## Instructions to follow
Write the records below out again exactly as given, with no images.

Collected data:
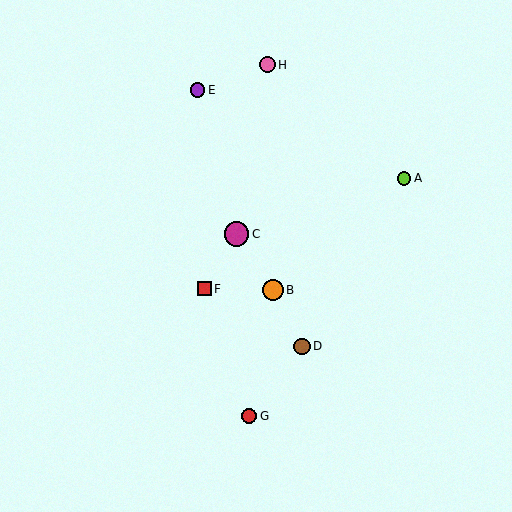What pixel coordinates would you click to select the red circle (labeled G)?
Click at (249, 416) to select the red circle G.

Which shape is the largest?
The magenta circle (labeled C) is the largest.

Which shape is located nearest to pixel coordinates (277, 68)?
The pink circle (labeled H) at (267, 65) is nearest to that location.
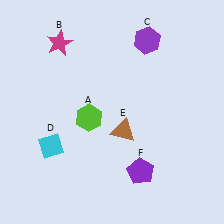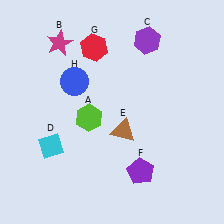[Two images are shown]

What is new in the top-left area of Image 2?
A blue circle (H) was added in the top-left area of Image 2.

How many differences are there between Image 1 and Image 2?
There are 2 differences between the two images.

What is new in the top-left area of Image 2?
A red hexagon (G) was added in the top-left area of Image 2.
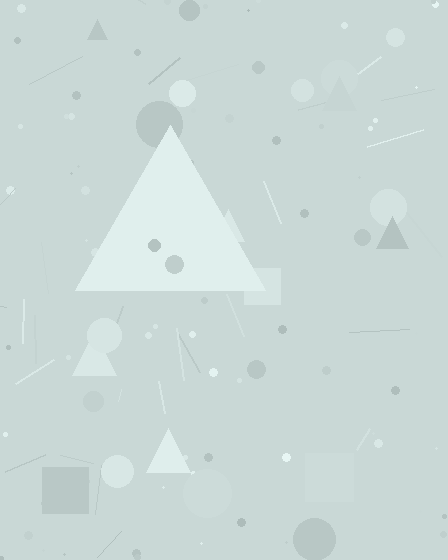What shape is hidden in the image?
A triangle is hidden in the image.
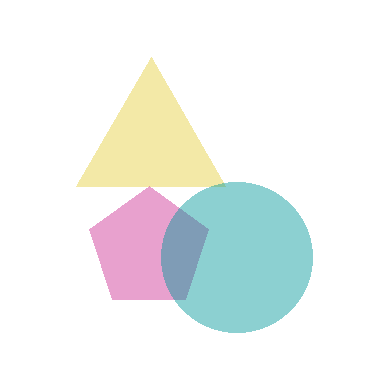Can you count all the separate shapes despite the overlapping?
Yes, there are 3 separate shapes.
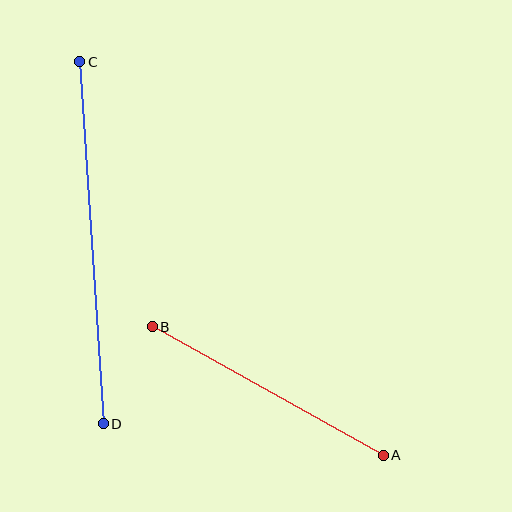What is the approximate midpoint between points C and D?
The midpoint is at approximately (92, 243) pixels.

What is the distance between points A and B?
The distance is approximately 265 pixels.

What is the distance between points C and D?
The distance is approximately 363 pixels.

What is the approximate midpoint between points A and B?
The midpoint is at approximately (268, 391) pixels.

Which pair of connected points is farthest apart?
Points C and D are farthest apart.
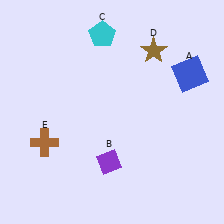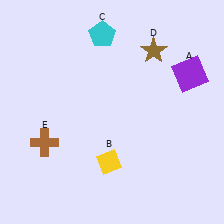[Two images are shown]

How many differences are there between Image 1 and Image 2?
There are 2 differences between the two images.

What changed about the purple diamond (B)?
In Image 1, B is purple. In Image 2, it changed to yellow.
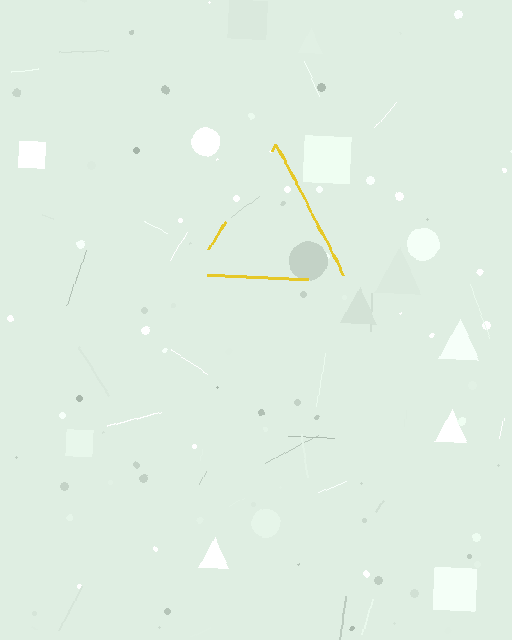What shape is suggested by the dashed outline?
The dashed outline suggests a triangle.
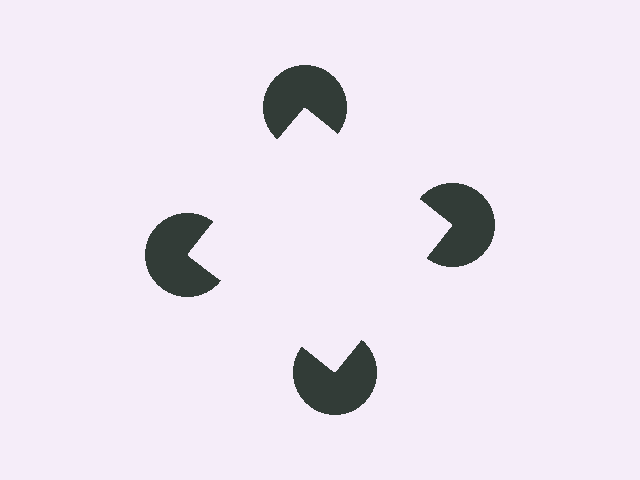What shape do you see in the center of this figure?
An illusory square — its edges are inferred from the aligned wedge cuts in the pac-man discs, not physically drawn.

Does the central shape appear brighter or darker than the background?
It typically appears slightly brighter than the background, even though no actual brightness change is drawn.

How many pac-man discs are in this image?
There are 4 — one at each vertex of the illusory square.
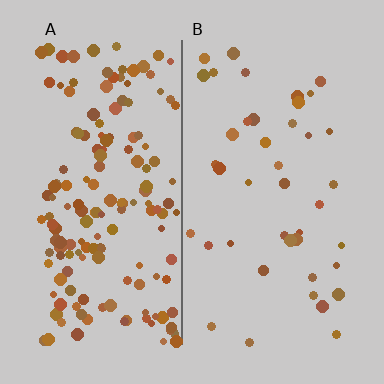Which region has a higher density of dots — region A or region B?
A (the left).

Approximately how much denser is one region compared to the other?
Approximately 3.9× — region A over region B.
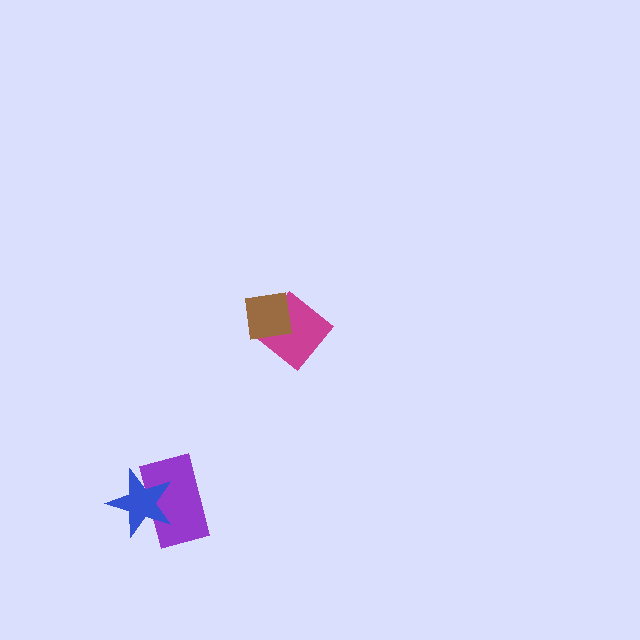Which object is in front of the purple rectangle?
The blue star is in front of the purple rectangle.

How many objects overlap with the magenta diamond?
1 object overlaps with the magenta diamond.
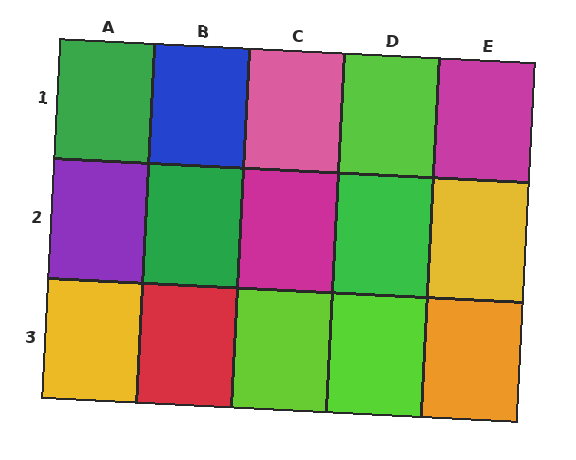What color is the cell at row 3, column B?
Red.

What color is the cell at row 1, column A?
Green.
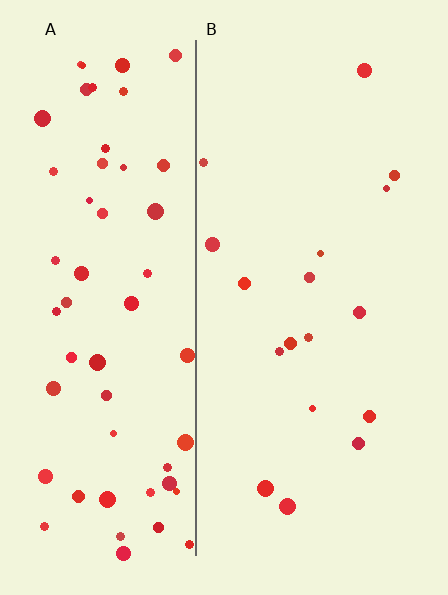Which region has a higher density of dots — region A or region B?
A (the left).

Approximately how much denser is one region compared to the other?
Approximately 3.3× — region A over region B.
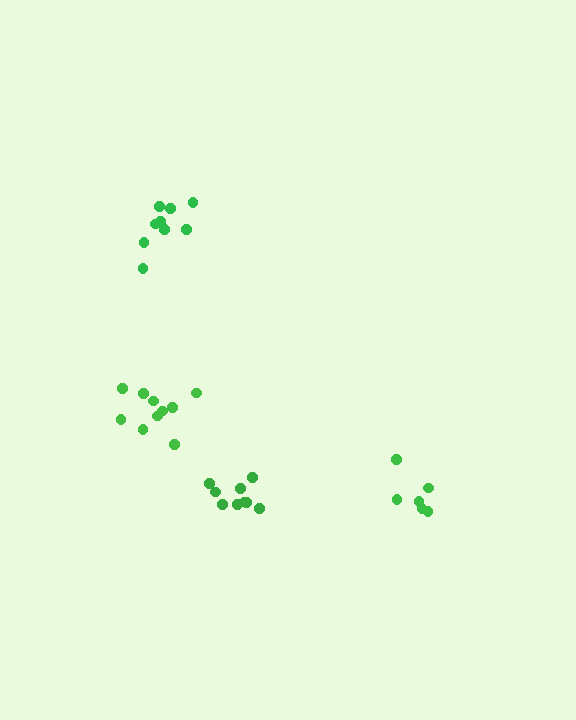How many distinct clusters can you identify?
There are 4 distinct clusters.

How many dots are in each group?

## Answer to this task
What pixel coordinates would you click to select the red circle (labeled G)?
Click at (249, 416) to select the red circle G.

Which shape is the largest?
The magenta circle (labeled C) is the largest.

Which shape is located nearest to pixel coordinates (277, 68)?
The pink circle (labeled H) at (267, 65) is nearest to that location.
[Two images are shown]

What is new in the top-left area of Image 2?
A blue circle (H) was added in the top-left area of Image 2.

How many differences are there between Image 1 and Image 2?
There are 2 differences between the two images.

What is new in the top-left area of Image 2?
A red hexagon (G) was added in the top-left area of Image 2.
What shape is hidden in the image?
A triangle is hidden in the image.
Can you count all the separate shapes despite the overlapping?
Yes, there are 3 separate shapes.
What is the approximate midpoint between points C and D?
The midpoint is at approximately (92, 243) pixels.

What is the distance between points A and B?
The distance is approximately 265 pixels.

What is the distance between points C and D?
The distance is approximately 363 pixels.

What is the approximate midpoint between points A and B?
The midpoint is at approximately (268, 391) pixels.

Which pair of connected points is farthest apart?
Points C and D are farthest apart.
[Two images are shown]

How many differences are there between Image 1 and Image 2?
There are 2 differences between the two images.

What changed about the purple diamond (B)?
In Image 1, B is purple. In Image 2, it changed to yellow.
What shape is suggested by the dashed outline?
The dashed outline suggests a triangle.
What shape do you see in the center of this figure?
An illusory square — its edges are inferred from the aligned wedge cuts in the pac-man discs, not physically drawn.

Does the central shape appear brighter or darker than the background?
It typically appears slightly brighter than the background, even though no actual brightness change is drawn.

How many pac-man discs are in this image?
There are 4 — one at each vertex of the illusory square.
Which region has a higher density of dots — region A or region B?
A (the left).

Approximately how much denser is one region compared to the other?
Approximately 3.9× — region A over region B.
Which object is in front of the purple rectangle?
The blue star is in front of the purple rectangle.

How many objects overlap with the magenta diamond?
1 object overlaps with the magenta diamond.
What color is the cell at row 3, column B?
Red.

What color is the cell at row 1, column A?
Green.
Which region has a higher density of dots — region A or region B?
A (the left).

Approximately how much denser is one region compared to the other?
Approximately 3.3× — region A over region B.
How many distinct clusters can you identify?
There are 4 distinct clusters.

How many dots are in each group?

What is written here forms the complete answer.